▶ [REQUIRED TASK]:
Only the pictures are omitted; repeat all other data exactly.
---------- DATA FOR PROCESSING ----------
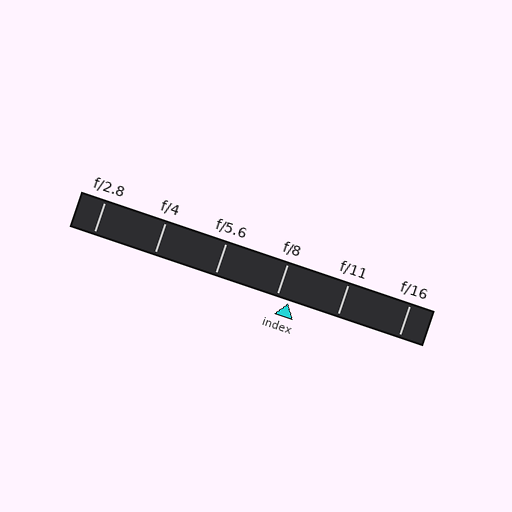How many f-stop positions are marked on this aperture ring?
There are 6 f-stop positions marked.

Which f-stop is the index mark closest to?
The index mark is closest to f/8.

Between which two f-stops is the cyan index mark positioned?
The index mark is between f/8 and f/11.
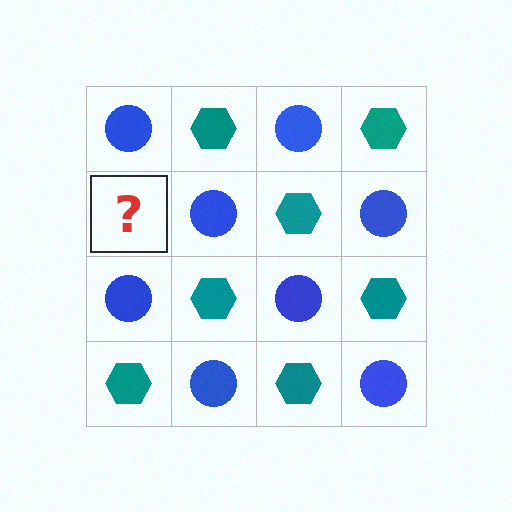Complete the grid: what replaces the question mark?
The question mark should be replaced with a teal hexagon.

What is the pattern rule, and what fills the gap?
The rule is that it alternates blue circle and teal hexagon in a checkerboard pattern. The gap should be filled with a teal hexagon.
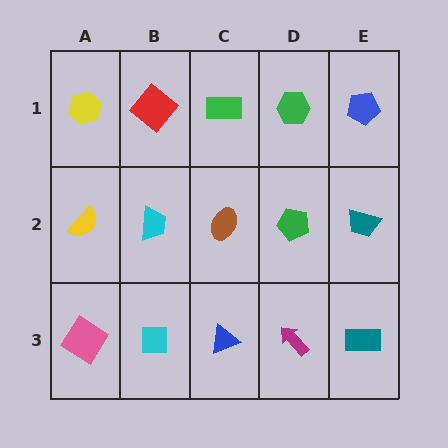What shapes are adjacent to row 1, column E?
A teal trapezoid (row 2, column E), a green hexagon (row 1, column D).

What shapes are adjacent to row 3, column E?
A teal trapezoid (row 2, column E), a magenta arrow (row 3, column D).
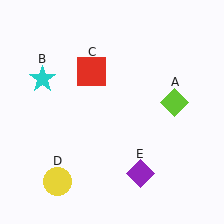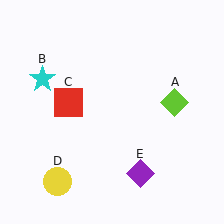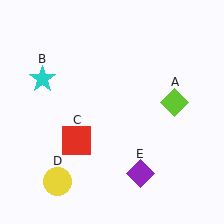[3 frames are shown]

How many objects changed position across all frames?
1 object changed position: red square (object C).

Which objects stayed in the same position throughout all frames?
Lime diamond (object A) and cyan star (object B) and yellow circle (object D) and purple diamond (object E) remained stationary.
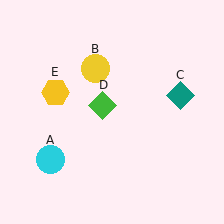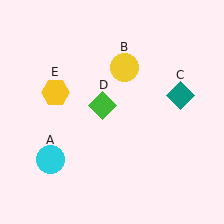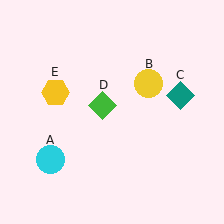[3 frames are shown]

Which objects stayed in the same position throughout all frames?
Cyan circle (object A) and teal diamond (object C) and green diamond (object D) and yellow hexagon (object E) remained stationary.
----------
▶ [WRITTEN SOLUTION]:
How many f-stop positions are marked on this aperture ring?
There are 6 f-stop positions marked.

Which f-stop is the index mark closest to?
The index mark is closest to f/8.

Between which two f-stops is the cyan index mark positioned?
The index mark is between f/8 and f/11.
Complete the grid: what replaces the question mark?
The question mark should be replaced with a teal hexagon.

What is the pattern rule, and what fills the gap?
The rule is that it alternates blue circle and teal hexagon in a checkerboard pattern. The gap should be filled with a teal hexagon.
What shapes are adjacent to row 1, column E?
A teal trapezoid (row 2, column E), a green hexagon (row 1, column D).

What shapes are adjacent to row 3, column E?
A teal trapezoid (row 2, column E), a magenta arrow (row 3, column D).
[3 frames are shown]

How many objects changed position across all frames?
1 object changed position: red square (object C).

Which objects stayed in the same position throughout all frames?
Lime diamond (object A) and cyan star (object B) and yellow circle (object D) and purple diamond (object E) remained stationary.
[3 frames are shown]

Which objects stayed in the same position throughout all frames?
Cyan circle (object A) and teal diamond (object C) and green diamond (object D) and yellow hexagon (object E) remained stationary.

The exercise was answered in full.